> [The task]:
In the records below, find the line containing "What shape and color is the object in front?" and repeat it and every line after it exactly, without pictures.
(begin)
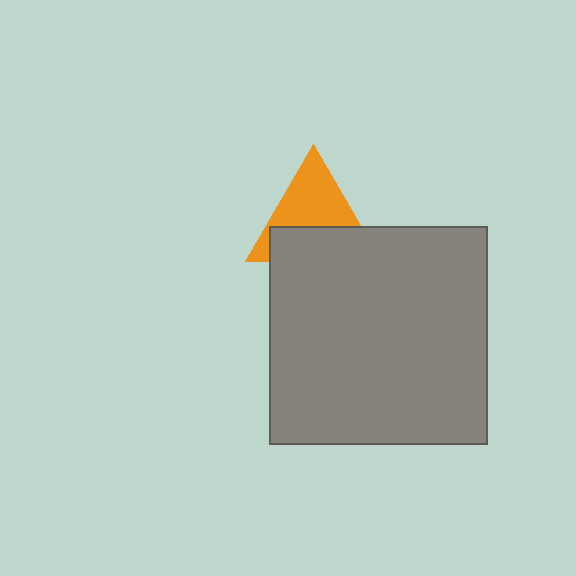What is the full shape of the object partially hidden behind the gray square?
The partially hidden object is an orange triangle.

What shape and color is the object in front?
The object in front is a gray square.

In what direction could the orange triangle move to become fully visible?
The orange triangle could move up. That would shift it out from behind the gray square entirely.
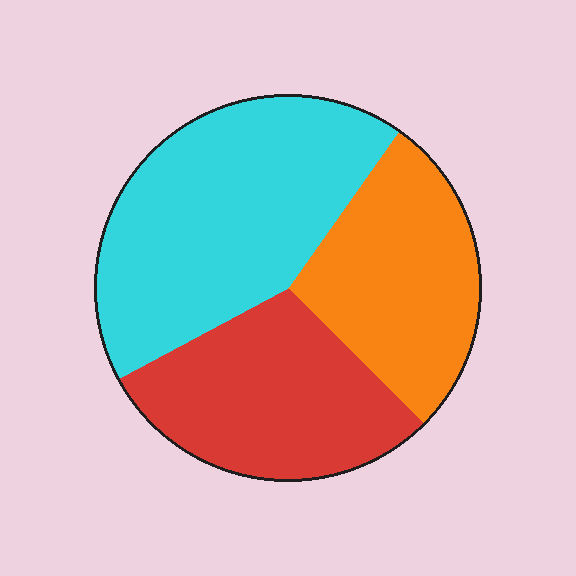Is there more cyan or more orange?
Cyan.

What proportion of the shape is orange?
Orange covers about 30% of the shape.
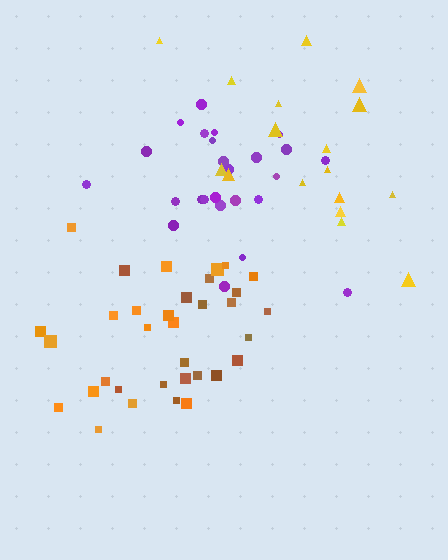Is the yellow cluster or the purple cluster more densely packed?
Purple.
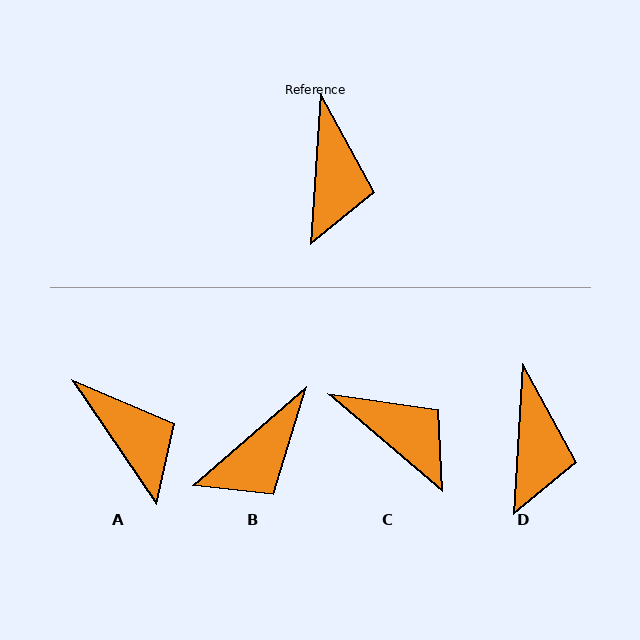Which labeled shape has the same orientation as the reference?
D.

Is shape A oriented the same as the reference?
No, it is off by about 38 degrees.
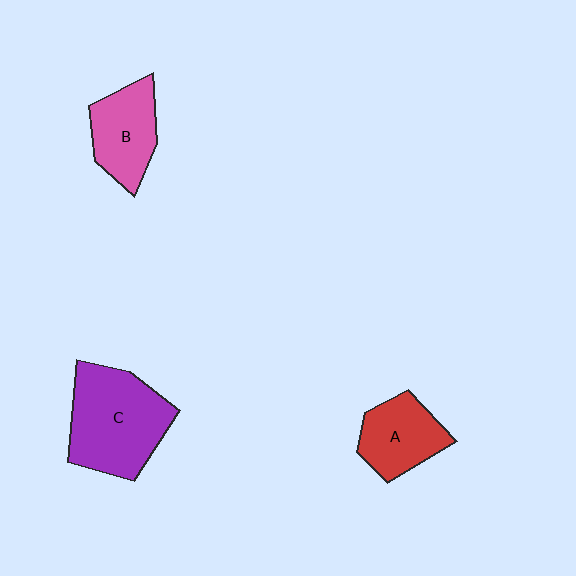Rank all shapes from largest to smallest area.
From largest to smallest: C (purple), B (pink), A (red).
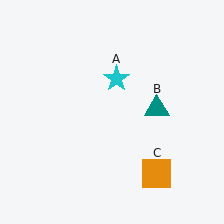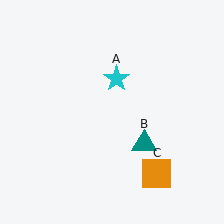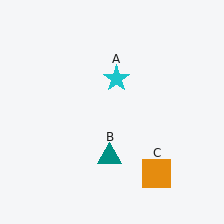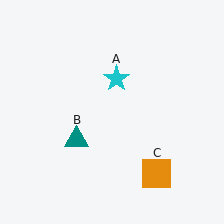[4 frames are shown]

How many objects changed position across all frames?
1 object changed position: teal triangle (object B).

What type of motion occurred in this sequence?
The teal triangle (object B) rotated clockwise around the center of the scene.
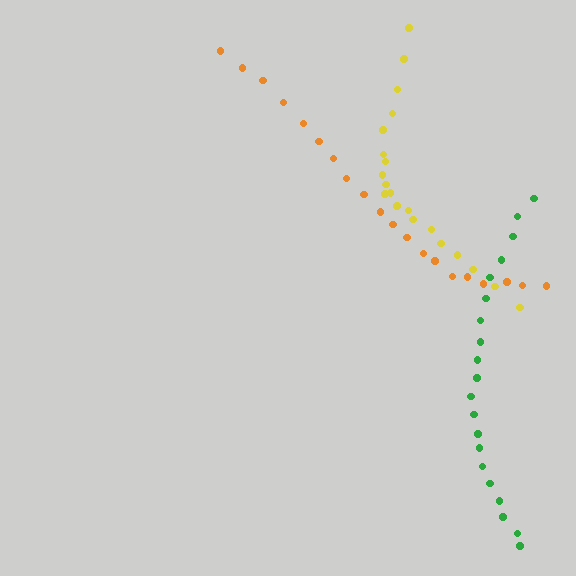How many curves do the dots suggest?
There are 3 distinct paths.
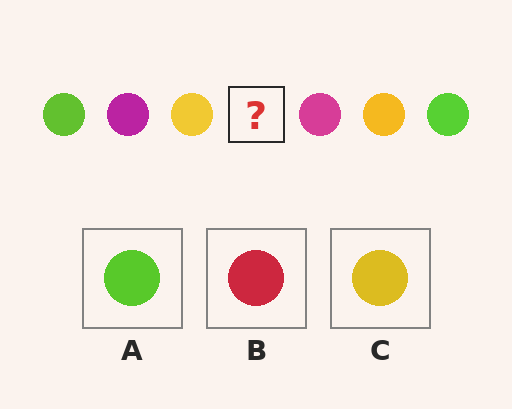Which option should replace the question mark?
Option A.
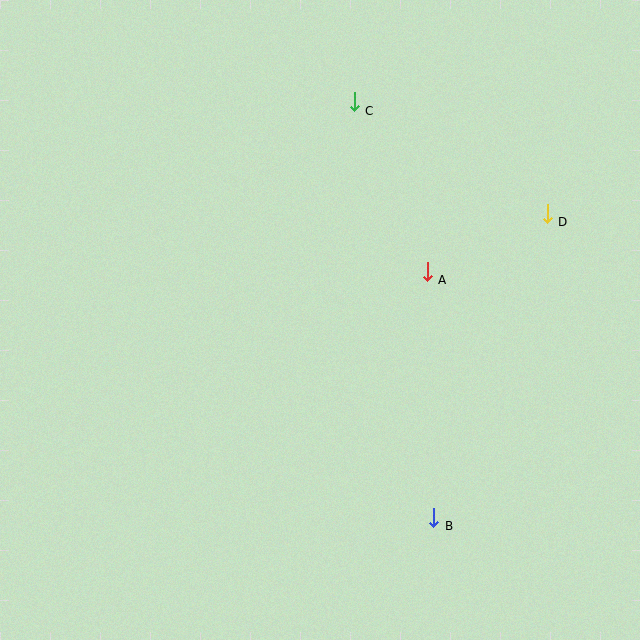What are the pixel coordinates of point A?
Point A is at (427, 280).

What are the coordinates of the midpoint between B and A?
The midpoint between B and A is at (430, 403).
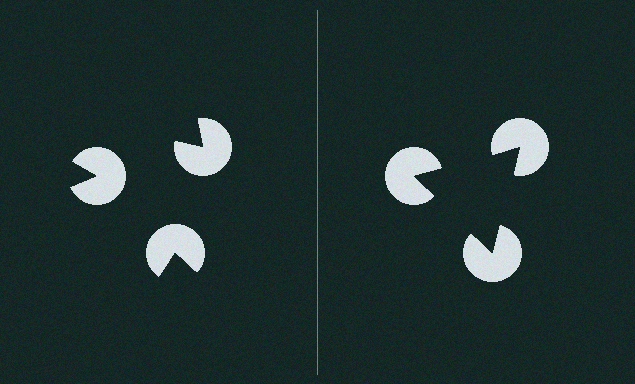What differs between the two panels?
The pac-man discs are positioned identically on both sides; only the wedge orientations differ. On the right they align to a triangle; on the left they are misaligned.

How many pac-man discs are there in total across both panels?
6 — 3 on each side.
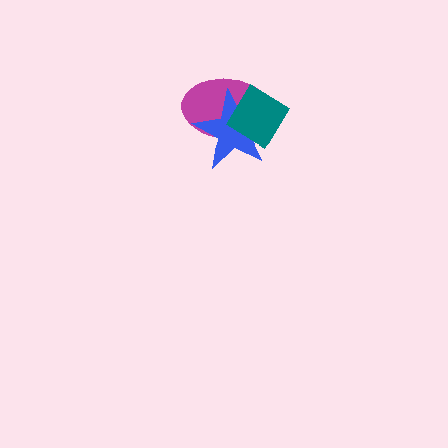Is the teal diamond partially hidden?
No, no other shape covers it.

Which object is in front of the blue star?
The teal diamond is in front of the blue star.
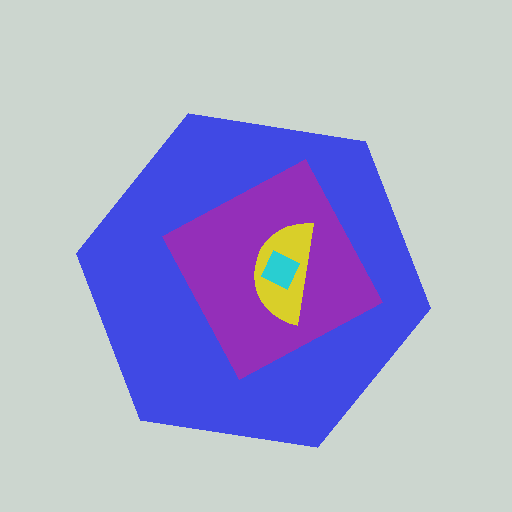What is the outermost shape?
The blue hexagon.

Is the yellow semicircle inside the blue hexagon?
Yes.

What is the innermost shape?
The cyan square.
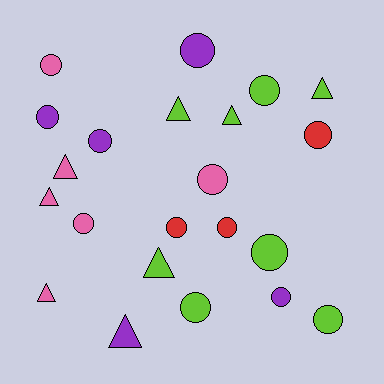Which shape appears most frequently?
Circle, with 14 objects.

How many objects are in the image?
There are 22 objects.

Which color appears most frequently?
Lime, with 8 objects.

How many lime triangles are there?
(end)
> [Full solution]:
What shape and color is the object in front?
The object in front is a gray square.

In what direction could the orange triangle move to become fully visible?
The orange triangle could move up. That would shift it out from behind the gray square entirely.
Is there more cyan or more orange?
Cyan.

What proportion of the shape is orange?
Orange covers about 30% of the shape.
Is the yellow cluster or the purple cluster more densely packed?
Purple.
Which labeled shape has the same orientation as the reference?
D.

Is shape A oriented the same as the reference?
No, it is off by about 38 degrees.
Rank all shapes from largest to smallest area.
From largest to smallest: C (purple), B (pink), A (red).
[4 frames are shown]

How many objects changed position across all frames?
1 object changed position: teal triangle (object B).

What type of motion occurred in this sequence?
The teal triangle (object B) rotated clockwise around the center of the scene.
How many curves do the dots suggest?
There are 3 distinct paths.
Which option should replace the question mark?
Option A.
What are the pixel coordinates of point A?
Point A is at (427, 280).

What are the coordinates of the midpoint between B and A?
The midpoint between B and A is at (430, 403).
What differs between the two panels?
The pac-man discs are positioned identically on both sides; only the wedge orientations differ. On the right they align to a triangle; on the left they are misaligned.

How many pac-man discs are there in total across both panels?
6 — 3 on each side.
Is the teal diamond partially hidden?
No, no other shape covers it.

Which object is in front of the blue star?
The teal diamond is in front of the blue star.
What is the outermost shape?
The blue hexagon.

Is the yellow semicircle inside the blue hexagon?
Yes.

What is the innermost shape?
The cyan square.
Which shape appears most frequently?
Circle, with 14 objects.

How many objects are in the image?
There are 22 objects.

Which color appears most frequently?
Lime, with 8 objects.

How many lime triangles are there?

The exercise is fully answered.